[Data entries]
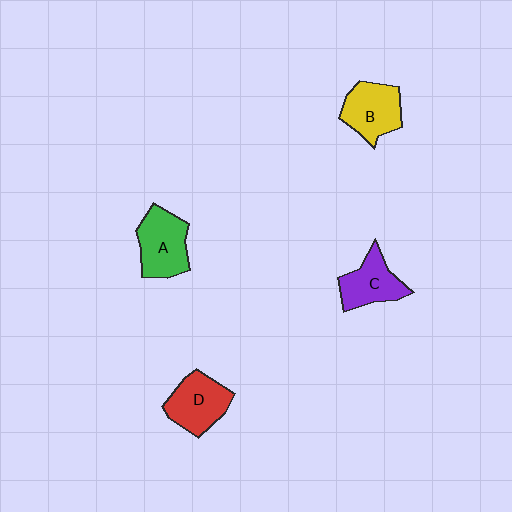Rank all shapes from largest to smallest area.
From largest to smallest: A (green), D (red), B (yellow), C (purple).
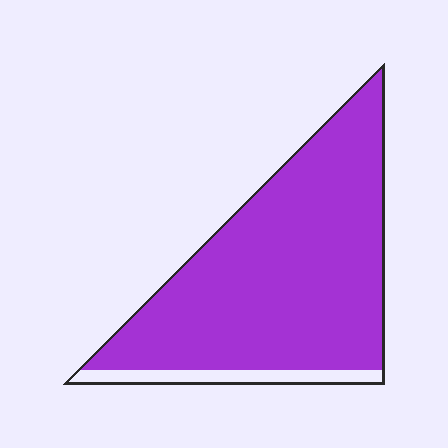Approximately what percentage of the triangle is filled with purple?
Approximately 90%.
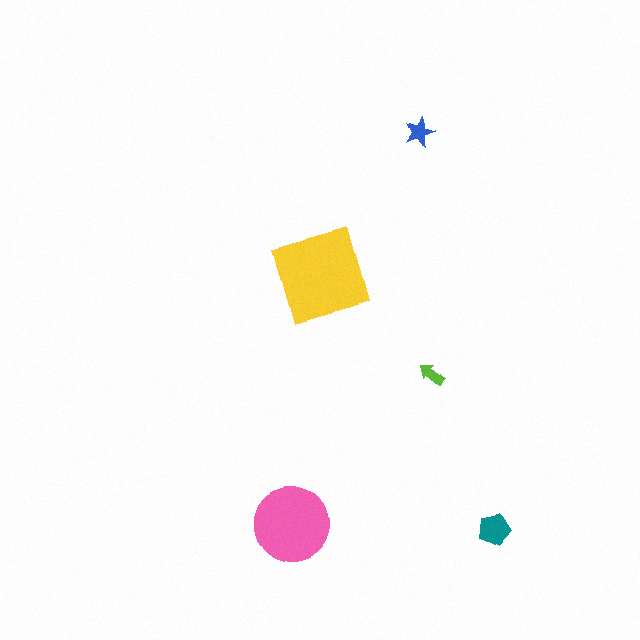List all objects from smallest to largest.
The lime arrow, the blue star, the teal pentagon, the pink circle, the yellow diamond.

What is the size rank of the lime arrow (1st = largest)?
5th.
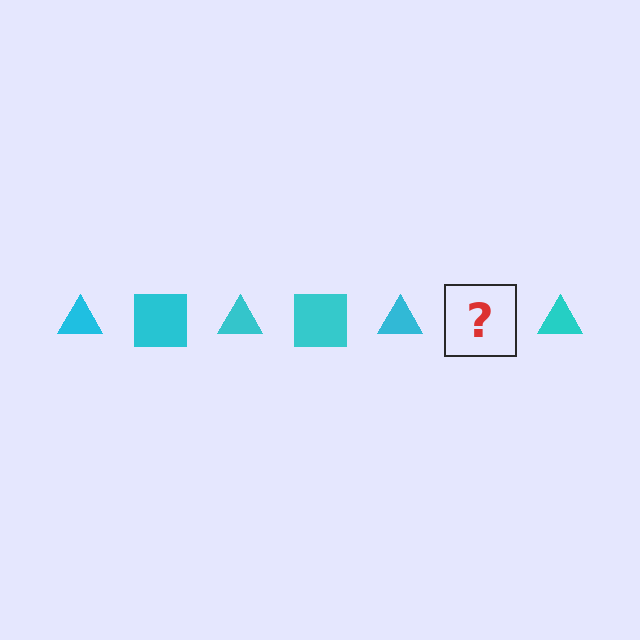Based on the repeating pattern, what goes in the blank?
The blank should be a cyan square.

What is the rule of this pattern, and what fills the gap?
The rule is that the pattern cycles through triangle, square shapes in cyan. The gap should be filled with a cyan square.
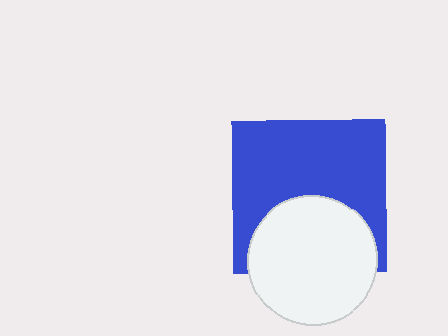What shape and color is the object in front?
The object in front is a white circle.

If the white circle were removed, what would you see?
You would see the complete blue square.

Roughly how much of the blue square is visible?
About half of it is visible (roughly 64%).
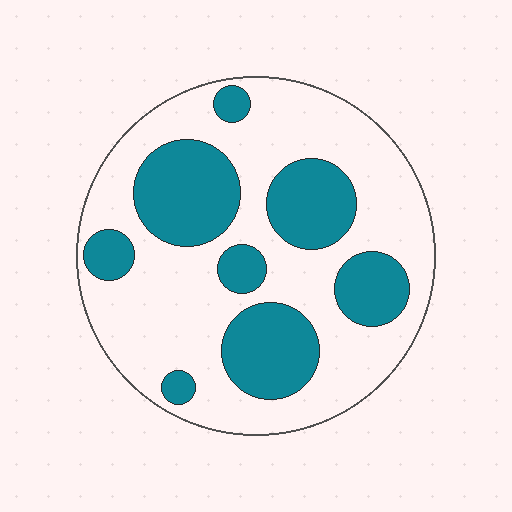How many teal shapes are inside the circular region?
8.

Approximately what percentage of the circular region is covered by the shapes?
Approximately 35%.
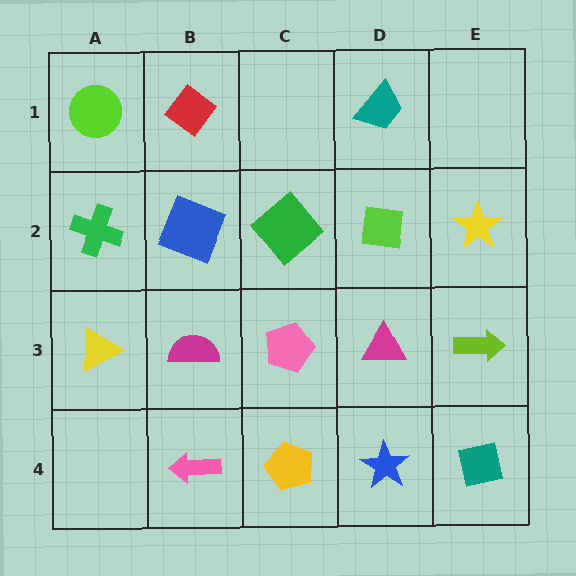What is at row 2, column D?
A lime square.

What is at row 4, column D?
A blue star.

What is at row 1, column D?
A teal trapezoid.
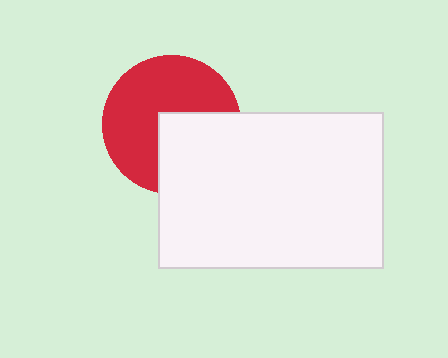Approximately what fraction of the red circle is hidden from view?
Roughly 39% of the red circle is hidden behind the white rectangle.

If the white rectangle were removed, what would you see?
You would see the complete red circle.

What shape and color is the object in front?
The object in front is a white rectangle.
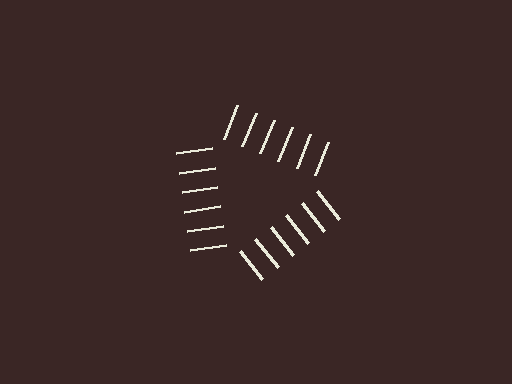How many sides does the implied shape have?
3 sides — the line-ends trace a triangle.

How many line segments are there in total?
18 — 6 along each of the 3 edges.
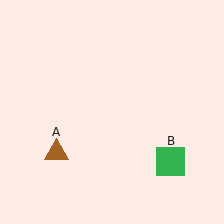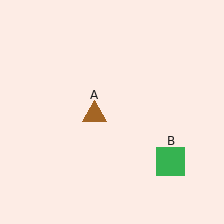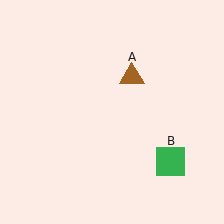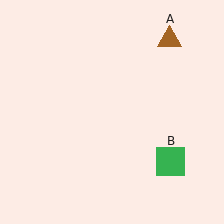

**Problem to solve**
Write every record out again exactly; no pictures belong in the copy.

**Output of the exercise**
Rank all shapes from largest to smallest area.
From largest to smallest: A (green), D (red), B (yellow), C (purple).
Approximately what percentage of the triangle is filled with purple?
Approximately 90%.
List all objects from smallest to largest.
The lime arrow, the blue star, the teal pentagon, the pink circle, the yellow diamond.

What is the size rank of the lime arrow (1st = largest)?
5th.
Based on the repeating pattern, what goes in the blank?
The blank should be a cyan square.

What is the rule of this pattern, and what fills the gap?
The rule is that the pattern cycles through triangle, square shapes in cyan. The gap should be filled with a cyan square.
What shape and color is the object in front?
The object in front is a white circle.

If the white circle were removed, what would you see?
You would see the complete blue square.

Roughly how much of the blue square is visible?
About half of it is visible (roughly 64%).
How many teal shapes are inside the circular region?
8.

Approximately what percentage of the circular region is covered by the shapes?
Approximately 35%.
What is at row 2, column D?
A lime square.

What is at row 4, column D?
A blue star.

What is at row 1, column D?
A teal trapezoid.
Approximately what fraction of the red circle is hidden from view?
Roughly 39% of the red circle is hidden behind the white rectangle.

If the white rectangle were removed, what would you see?
You would see the complete red circle.

What shape and color is the object in front?
The object in front is a white rectangle.
How many sides does the implied shape have?
3 sides — the line-ends trace a triangle.

How many line segments are there in total?
18 — 6 along each of the 3 edges.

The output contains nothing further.